** EXERCISE DETAILS **
Write out the listing below without alteration, omitting its pictures.

** MATERIALS PROVIDED **
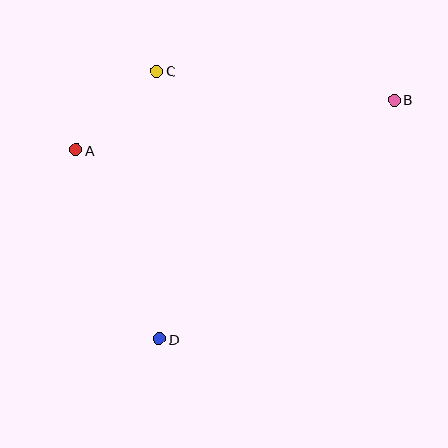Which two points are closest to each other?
Points A and C are closest to each other.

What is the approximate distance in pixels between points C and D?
The distance between C and D is approximately 268 pixels.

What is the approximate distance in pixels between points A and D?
The distance between A and D is approximately 207 pixels.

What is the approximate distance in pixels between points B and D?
The distance between B and D is approximately 335 pixels.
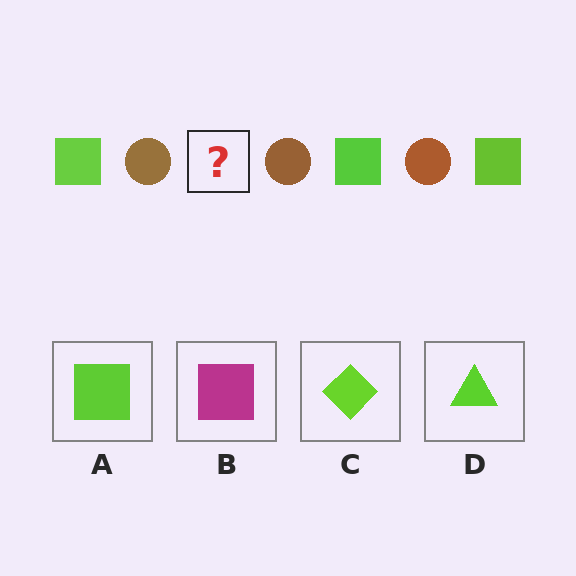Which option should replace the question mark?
Option A.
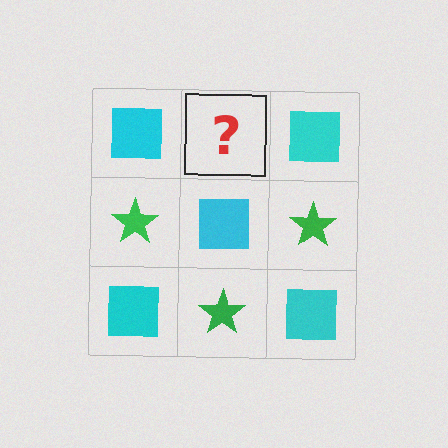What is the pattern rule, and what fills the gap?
The rule is that it alternates cyan square and green star in a checkerboard pattern. The gap should be filled with a green star.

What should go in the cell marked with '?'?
The missing cell should contain a green star.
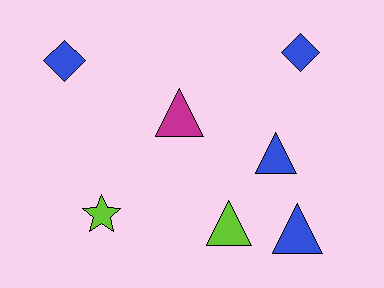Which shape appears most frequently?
Triangle, with 4 objects.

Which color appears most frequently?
Blue, with 4 objects.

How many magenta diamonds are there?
There are no magenta diamonds.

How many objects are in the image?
There are 7 objects.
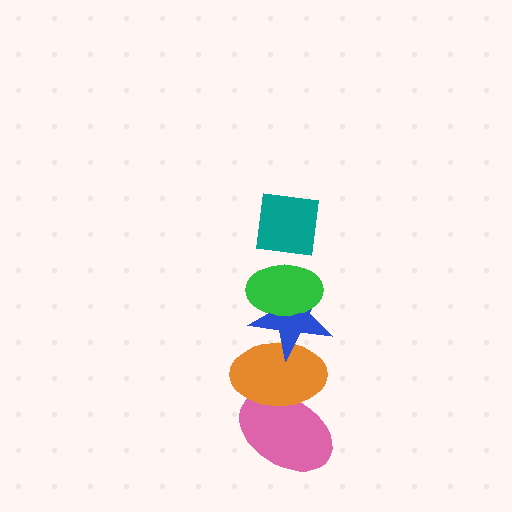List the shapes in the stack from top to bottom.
From top to bottom: the teal square, the green ellipse, the blue star, the orange ellipse, the pink ellipse.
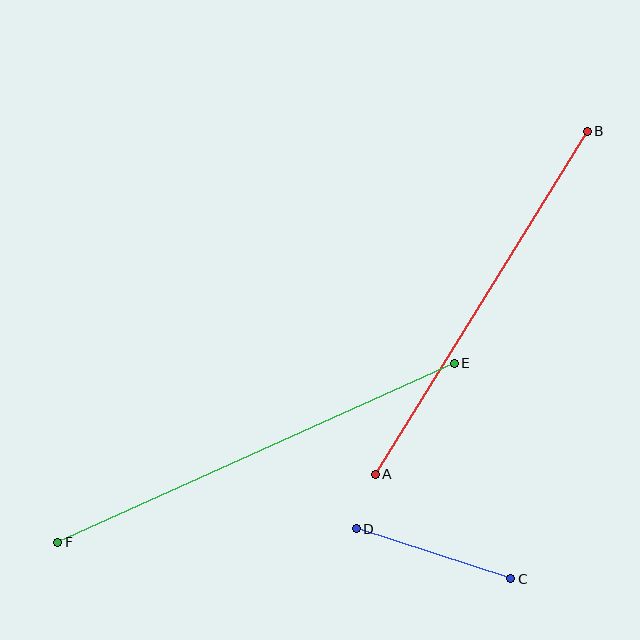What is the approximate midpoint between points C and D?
The midpoint is at approximately (433, 554) pixels.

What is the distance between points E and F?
The distance is approximately 435 pixels.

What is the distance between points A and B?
The distance is approximately 403 pixels.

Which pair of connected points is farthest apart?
Points E and F are farthest apart.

** TASK SOLUTION **
Which two points are closest to each other?
Points A and C are closest to each other.

What is the approximate distance in pixels between points C and D?
The distance between C and D is approximately 268 pixels.

What is the approximate distance in pixels between points A and D?
The distance between A and D is approximately 207 pixels.

What is the approximate distance in pixels between points B and D?
The distance between B and D is approximately 335 pixels.
Which option should replace the question mark?
Option A.
What is the pattern rule, and what fills the gap?
The rule is that it alternates cyan square and green star in a checkerboard pattern. The gap should be filled with a green star.

What should go in the cell marked with '?'?
The missing cell should contain a green star.
Which shape appears most frequently?
Triangle, with 4 objects.

Which color appears most frequently?
Blue, with 4 objects.

How many magenta diamonds are there?
There are no magenta diamonds.

How many objects are in the image?
There are 7 objects.
List the shapes in the stack from top to bottom.
From top to bottom: the teal square, the green ellipse, the blue star, the orange ellipse, the pink ellipse.
What is the approximate midpoint between points C and D?
The midpoint is at approximately (433, 554) pixels.

What is the distance between points E and F?
The distance is approximately 435 pixels.

What is the distance between points A and B?
The distance is approximately 403 pixels.

Which pair of connected points is farthest apart?
Points E and F are farthest apart.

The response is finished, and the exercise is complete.